(Questions about shapes in pictures)

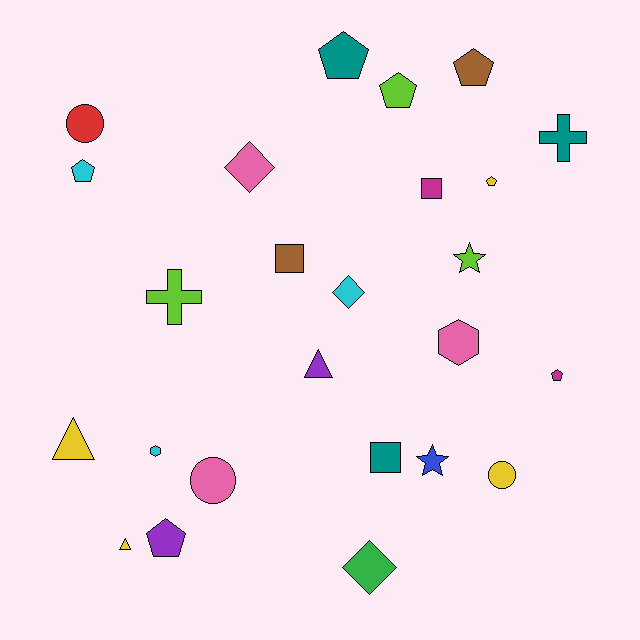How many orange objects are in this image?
There are no orange objects.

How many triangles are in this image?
There are 3 triangles.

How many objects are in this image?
There are 25 objects.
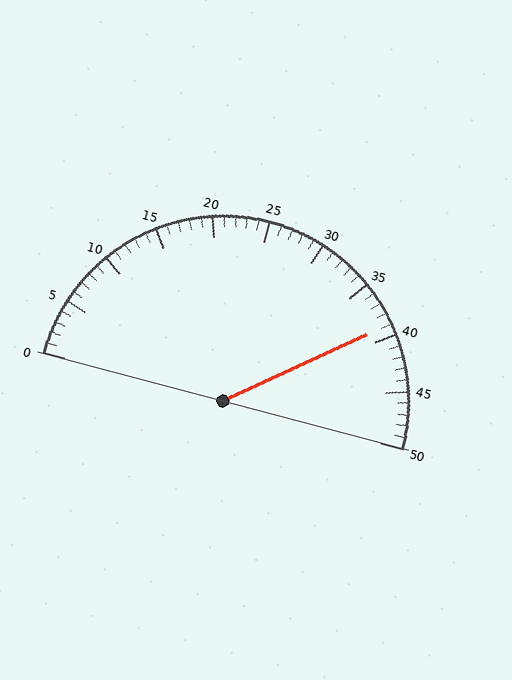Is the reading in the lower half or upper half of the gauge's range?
The reading is in the upper half of the range (0 to 50).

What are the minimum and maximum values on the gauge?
The gauge ranges from 0 to 50.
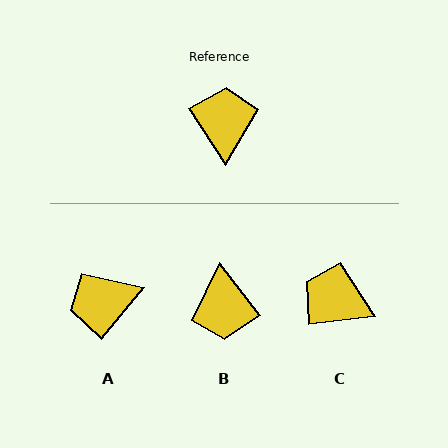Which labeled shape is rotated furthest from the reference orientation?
B, about 175 degrees away.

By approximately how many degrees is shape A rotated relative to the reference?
Approximately 108 degrees counter-clockwise.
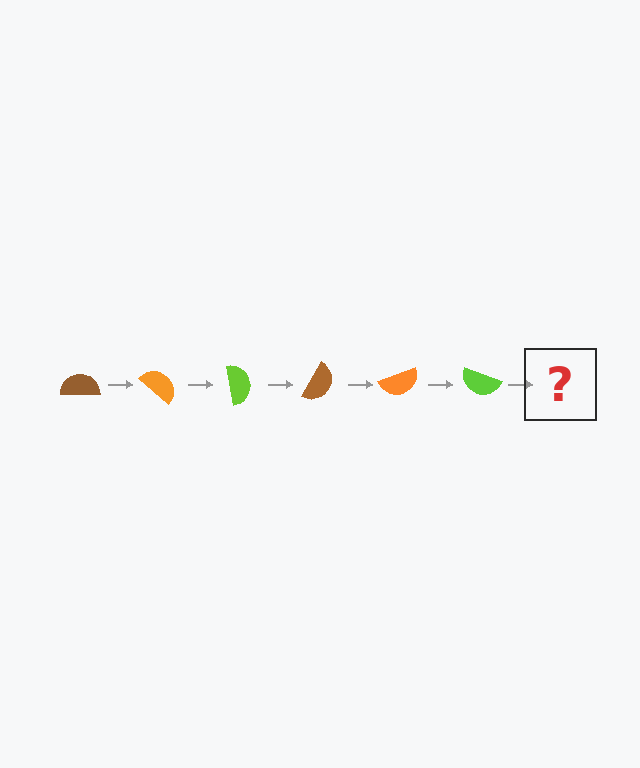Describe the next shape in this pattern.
It should be a brown semicircle, rotated 240 degrees clockwise from the start.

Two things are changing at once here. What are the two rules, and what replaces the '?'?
The two rules are that it rotates 40 degrees clockwise each step and the color cycles through brown, orange, and lime. The '?' should be a brown semicircle, rotated 240 degrees clockwise from the start.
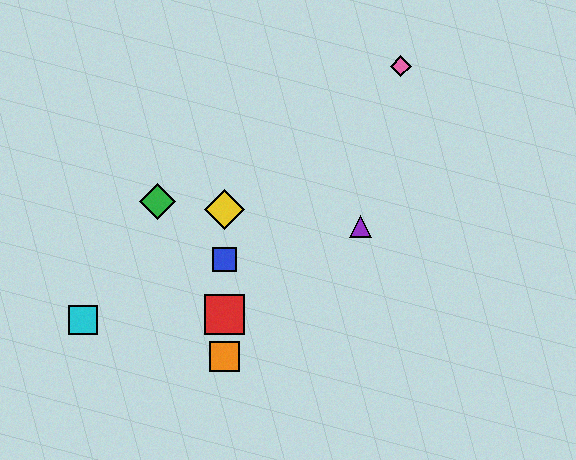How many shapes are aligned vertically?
4 shapes (the red square, the blue square, the yellow diamond, the orange square) are aligned vertically.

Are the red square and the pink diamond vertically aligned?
No, the red square is at x≈225 and the pink diamond is at x≈401.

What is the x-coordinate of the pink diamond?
The pink diamond is at x≈401.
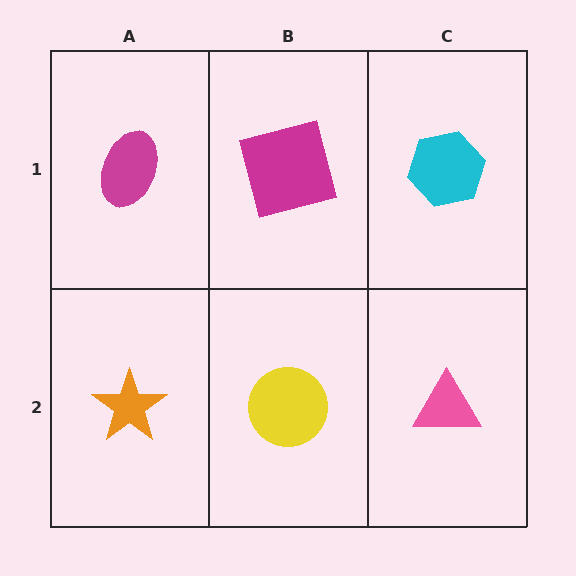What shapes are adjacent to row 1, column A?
An orange star (row 2, column A), a magenta square (row 1, column B).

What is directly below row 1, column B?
A yellow circle.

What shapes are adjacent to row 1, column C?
A pink triangle (row 2, column C), a magenta square (row 1, column B).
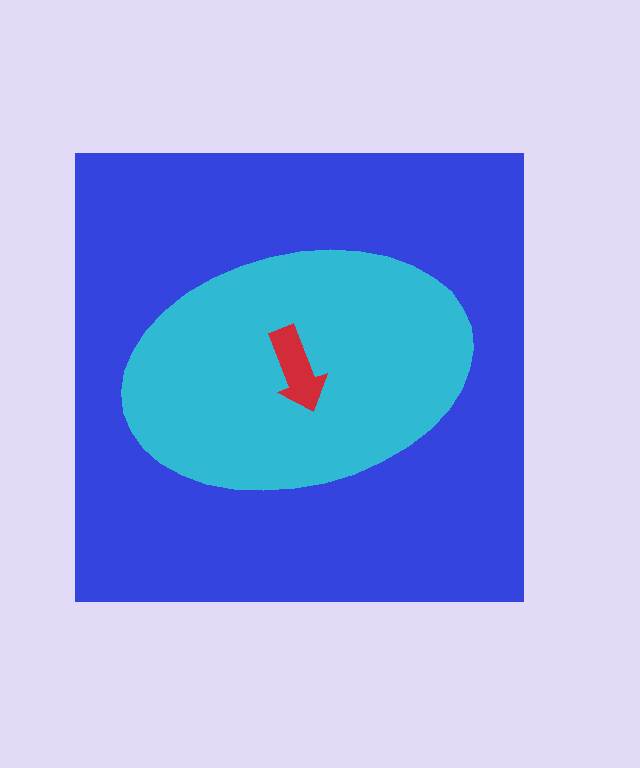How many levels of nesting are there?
3.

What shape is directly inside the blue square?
The cyan ellipse.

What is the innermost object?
The red arrow.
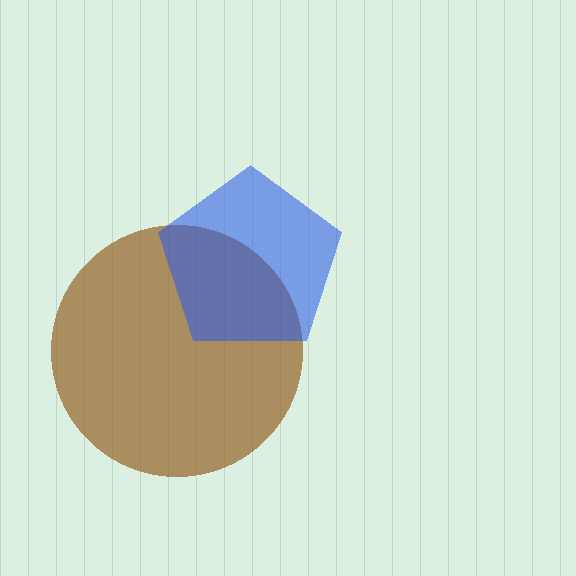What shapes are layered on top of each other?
The layered shapes are: a brown circle, a blue pentagon.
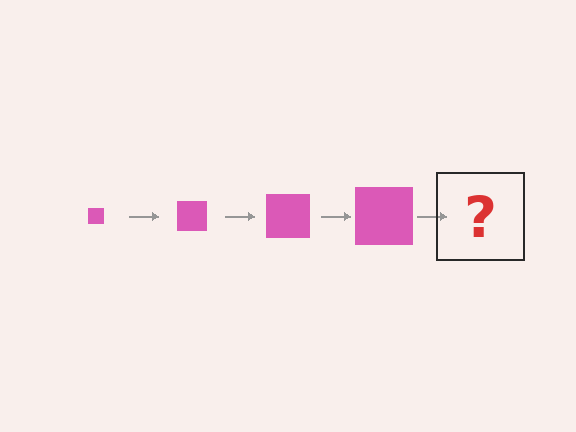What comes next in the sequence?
The next element should be a pink square, larger than the previous one.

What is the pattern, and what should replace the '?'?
The pattern is that the square gets progressively larger each step. The '?' should be a pink square, larger than the previous one.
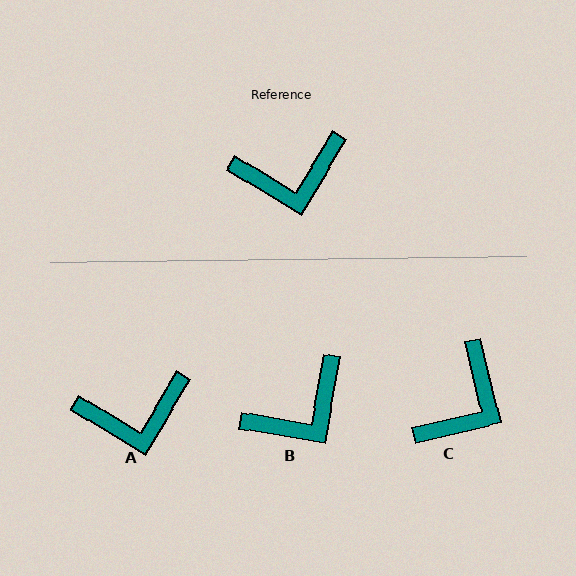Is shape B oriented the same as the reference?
No, it is off by about 21 degrees.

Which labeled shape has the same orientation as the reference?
A.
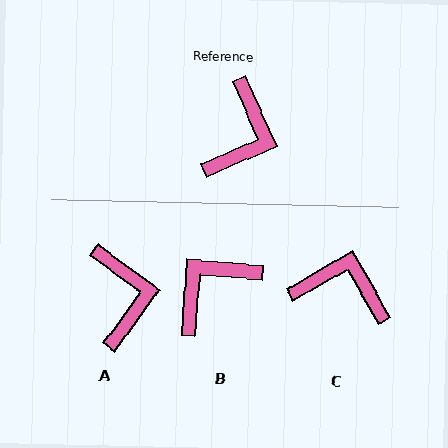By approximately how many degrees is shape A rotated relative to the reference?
Approximately 30 degrees counter-clockwise.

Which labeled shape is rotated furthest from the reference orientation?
B, about 152 degrees away.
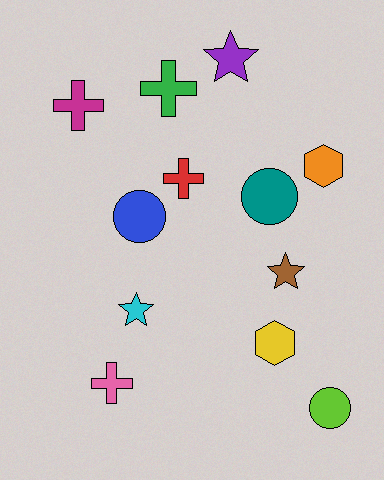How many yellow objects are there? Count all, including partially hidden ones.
There is 1 yellow object.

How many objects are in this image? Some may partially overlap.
There are 12 objects.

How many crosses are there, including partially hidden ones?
There are 4 crosses.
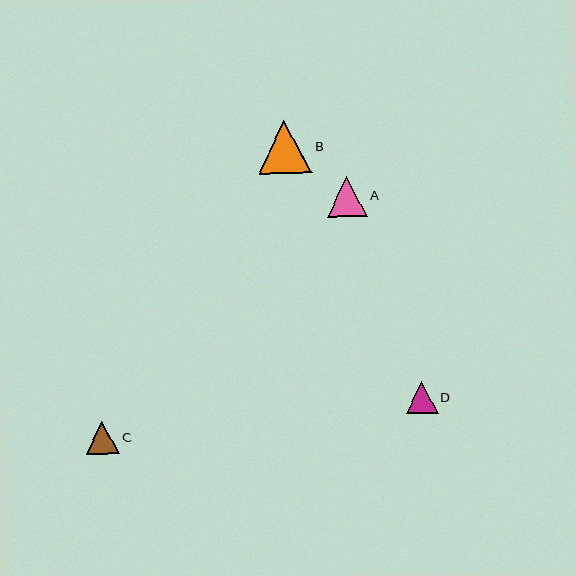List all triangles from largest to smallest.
From largest to smallest: B, A, C, D.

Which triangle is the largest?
Triangle B is the largest with a size of approximately 53 pixels.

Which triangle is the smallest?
Triangle D is the smallest with a size of approximately 32 pixels.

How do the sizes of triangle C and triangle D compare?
Triangle C and triangle D are approximately the same size.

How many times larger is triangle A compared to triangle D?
Triangle A is approximately 1.3 times the size of triangle D.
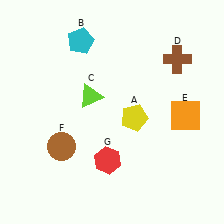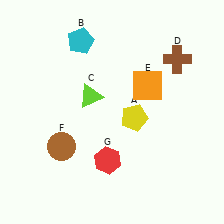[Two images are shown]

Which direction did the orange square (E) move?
The orange square (E) moved up and to the left.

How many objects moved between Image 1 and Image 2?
1 object moved between the two images.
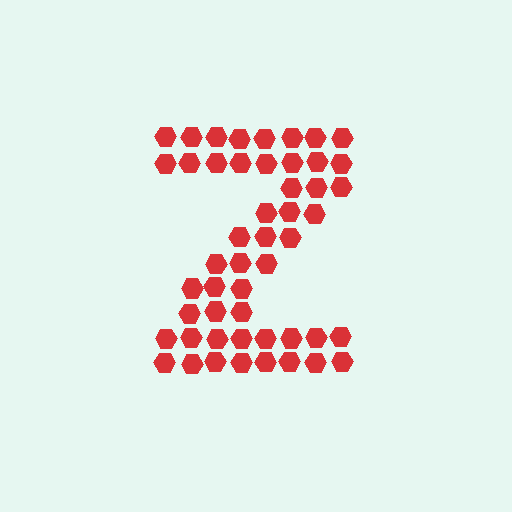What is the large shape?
The large shape is the letter Z.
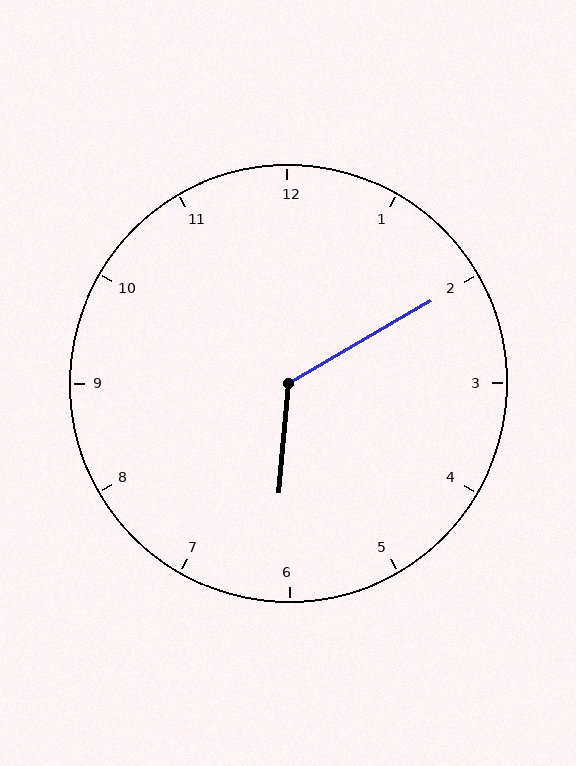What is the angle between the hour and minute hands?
Approximately 125 degrees.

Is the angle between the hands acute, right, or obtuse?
It is obtuse.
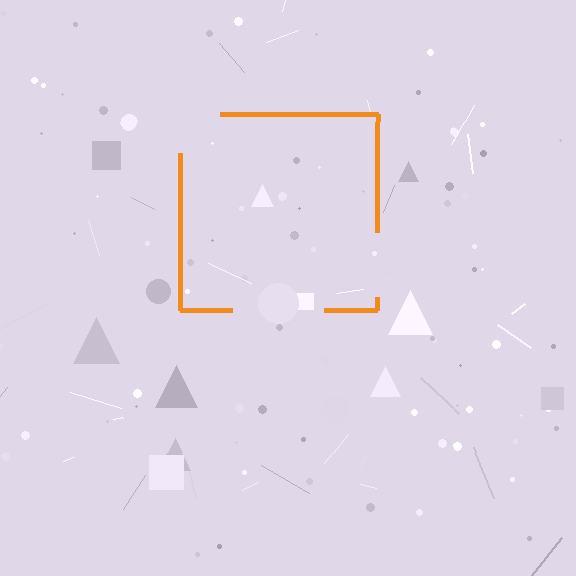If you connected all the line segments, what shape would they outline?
They would outline a square.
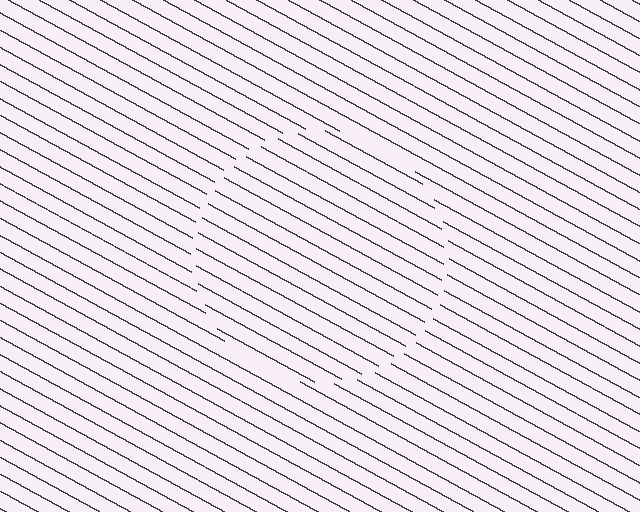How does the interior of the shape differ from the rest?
The interior of the shape contains the same grating, shifted by half a period — the contour is defined by the phase discontinuity where line-ends from the inner and outer gratings abut.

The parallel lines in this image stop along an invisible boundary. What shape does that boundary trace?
An illusory circle. The interior of the shape contains the same grating, shifted by half a period — the contour is defined by the phase discontinuity where line-ends from the inner and outer gratings abut.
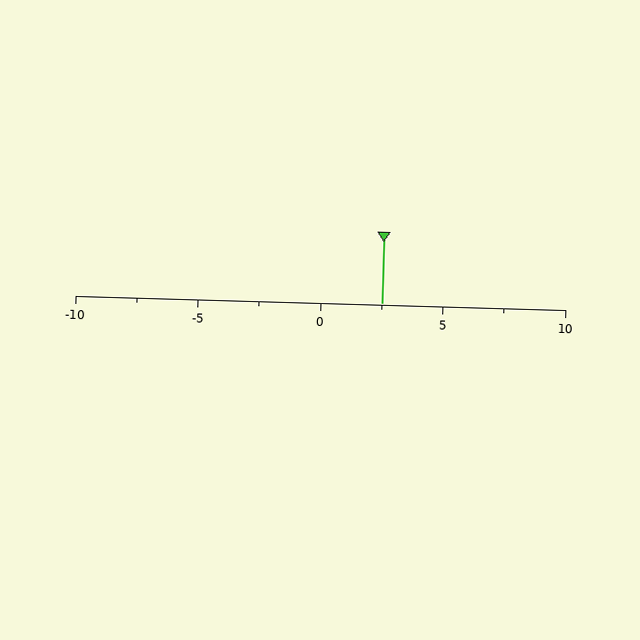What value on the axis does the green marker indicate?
The marker indicates approximately 2.5.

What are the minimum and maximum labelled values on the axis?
The axis runs from -10 to 10.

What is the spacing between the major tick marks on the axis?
The major ticks are spaced 5 apart.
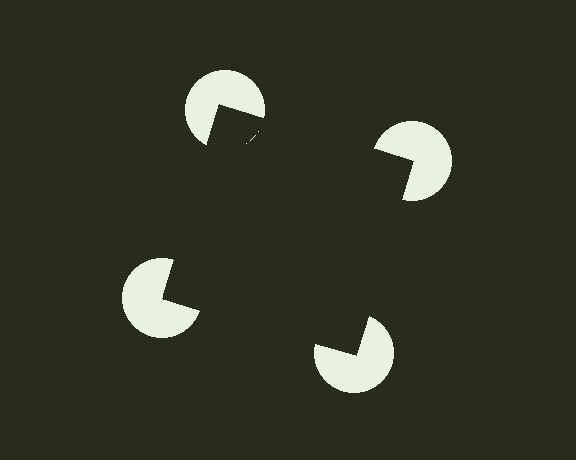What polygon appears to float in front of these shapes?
An illusory square — its edges are inferred from the aligned wedge cuts in the pac-man discs, not physically drawn.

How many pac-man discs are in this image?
There are 4 — one at each vertex of the illusory square.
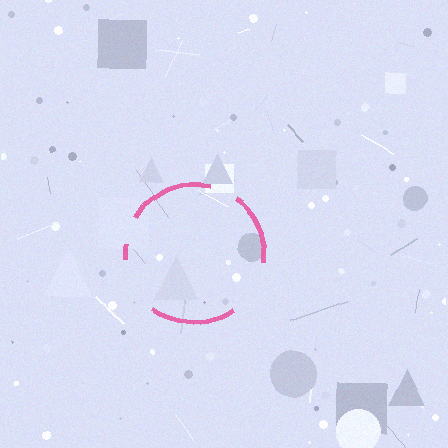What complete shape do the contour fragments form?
The contour fragments form a circle.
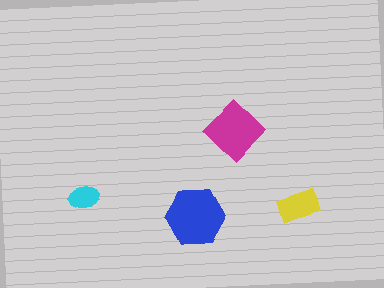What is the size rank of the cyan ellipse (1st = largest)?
4th.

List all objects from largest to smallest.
The blue hexagon, the magenta diamond, the yellow rectangle, the cyan ellipse.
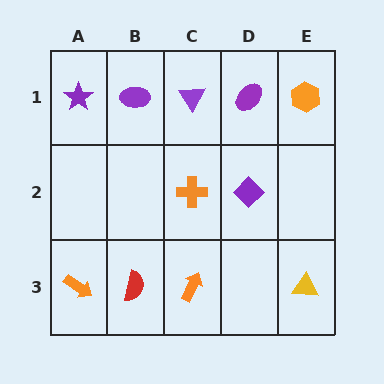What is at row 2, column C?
An orange cross.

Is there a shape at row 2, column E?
No, that cell is empty.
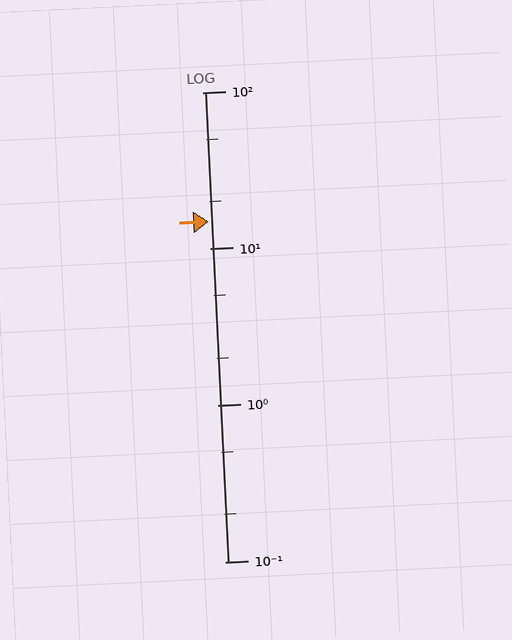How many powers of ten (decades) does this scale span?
The scale spans 3 decades, from 0.1 to 100.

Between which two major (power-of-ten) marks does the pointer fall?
The pointer is between 10 and 100.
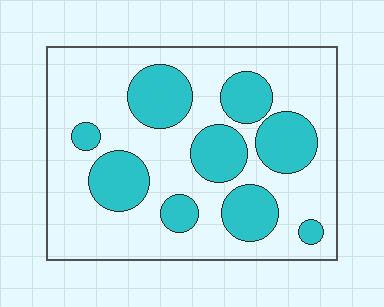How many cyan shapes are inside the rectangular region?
9.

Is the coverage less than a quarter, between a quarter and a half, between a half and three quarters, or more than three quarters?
Between a quarter and a half.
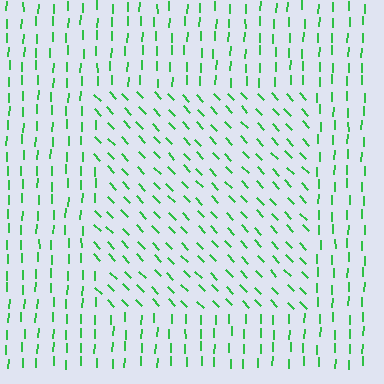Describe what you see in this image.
The image is filled with small green line segments. A rectangle region in the image has lines oriented differently from the surrounding lines, creating a visible texture boundary.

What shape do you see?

WHAT TO DO: Could you reproduce every record above exactly, leaving out the pictures?

RESPONSE TO THIS EXERCISE:
How many orange objects are in this image?
There are no orange objects.

How many triangles are in this image?
There are 3 triangles.

How many objects are in this image?
There are 25 objects.
Is the reading in the lower half or upper half of the gauge's range?
The reading is in the upper half of the range (0 to 50).

What are the minimum and maximum values on the gauge?
The gauge ranges from 0 to 50.
Which labeled shape is rotated furthest from the reference orientation?
B, about 175 degrees away.

By approximately how many degrees is shape A rotated relative to the reference?
Approximately 108 degrees counter-clockwise.
Describe the next shape in this pattern.
It should be a brown semicircle, rotated 240 degrees clockwise from the start.

Two things are changing at once here. What are the two rules, and what replaces the '?'?
The two rules are that it rotates 40 degrees clockwise each step and the color cycles through brown, orange, and lime. The '?' should be a brown semicircle, rotated 240 degrees clockwise from the start.
How many shapes are aligned vertically?
4 shapes (the red square, the blue square, the yellow diamond, the orange square) are aligned vertically.

Are the red square and the pink diamond vertically aligned?
No, the red square is at x≈225 and the pink diamond is at x≈401.

What is the x-coordinate of the pink diamond?
The pink diamond is at x≈401.
What shapes are adjacent to row 1, column A?
An orange star (row 2, column A), a magenta square (row 1, column B).

What is directly below row 1, column B?
A yellow circle.

What shapes are adjacent to row 1, column C?
A pink triangle (row 2, column C), a magenta square (row 1, column B).
How many levels of nesting are there?
3.

What shape is directly inside the blue square?
The cyan ellipse.

What is the innermost object?
The red arrow.
What shapes are layered on top of each other?
The layered shapes are: a brown circle, a blue pentagon.
What comes next in the sequence?
The next element should be a pink square, larger than the previous one.

What is the pattern, and what should replace the '?'?
The pattern is that the square gets progressively larger each step. The '?' should be a pink square, larger than the previous one.
Is shape B oriented the same as the reference?
No, it is off by about 21 degrees.

Which labeled shape has the same orientation as the reference?
A.
By approximately how many degrees is shape A rotated relative to the reference?
Approximately 30 degrees counter-clockwise.

Which labeled shape is rotated furthest from the reference orientation?
B, about 152 degrees away.
How many yellow objects are there? Count all, including partially hidden ones.
There is 1 yellow object.

How many objects are in this image? Some may partially overlap.
There are 12 objects.

How many crosses are there, including partially hidden ones?
There are 4 crosses.
List all triangles from largest to smallest.
From largest to smallest: B, A, C, D.

Which triangle is the largest?
Triangle B is the largest with a size of approximately 53 pixels.

Which triangle is the smallest?
Triangle D is the smallest with a size of approximately 32 pixels.

How do the sizes of triangle C and triangle D compare?
Triangle C and triangle D are approximately the same size.

How many times larger is triangle A compared to triangle D?
Triangle A is approximately 1.3 times the size of triangle D.
[Two images are shown]

Which direction did the orange square (E) move?
The orange square (E) moved up and to the left.

How many objects moved between Image 1 and Image 2?
1 object moved between the two images.
What is the large shape?
The large shape is the letter Z.
What is the angle between the hour and minute hands?
Approximately 125 degrees.

Is the angle between the hands acute, right, or obtuse?
It is obtuse.
If you connected all the line segments, what shape would they outline?
They would outline a square.
How does the interior of the shape differ from the rest?
The interior of the shape contains the same grating, shifted by half a period — the contour is defined by the phase discontinuity where line-ends from the inner and outer gratings abut.

The parallel lines in this image stop along an invisible boundary. What shape does that boundary trace?
An illusory circle. The interior of the shape contains the same grating, shifted by half a period — the contour is defined by the phase discontinuity where line-ends from the inner and outer gratings abut.
What value on the axis does the green marker indicate?
The marker indicates approximately 2.5.

What are the minimum and maximum labelled values on the axis?
The axis runs from -10 to 10.

What is the spacing between the major tick marks on the axis?
The major ticks are spaced 5 apart.
What polygon appears to float in front of these shapes?
An illusory square — its edges are inferred from the aligned wedge cuts in the pac-man discs, not physically drawn.

How many pac-man discs are in this image?
There are 4 — one at each vertex of the illusory square.
What complete shape do the contour fragments form?
The contour fragments form a circle.
What is the size rank of the cyan ellipse (1st = largest)?
4th.

List all objects from largest to smallest.
The blue hexagon, the magenta diamond, the yellow rectangle, the cyan ellipse.
What is at row 2, column C?
An orange cross.

Is there a shape at row 2, column E?
No, that cell is empty.
How many powers of ten (decades) does this scale span?
The scale spans 3 decades, from 0.1 to 100.

Between which two major (power-of-ten) marks does the pointer fall?
The pointer is between 10 and 100.
How many cyan shapes are inside the rectangular region?
9.

Is the coverage less than a quarter, between a quarter and a half, between a half and three quarters, or more than three quarters?
Between a quarter and a half.
Describe what you see in this image.
The image is filled with small green line segments. A rectangle region in the image has lines oriented differently from the surrounding lines, creating a visible texture boundary.

What shape do you see?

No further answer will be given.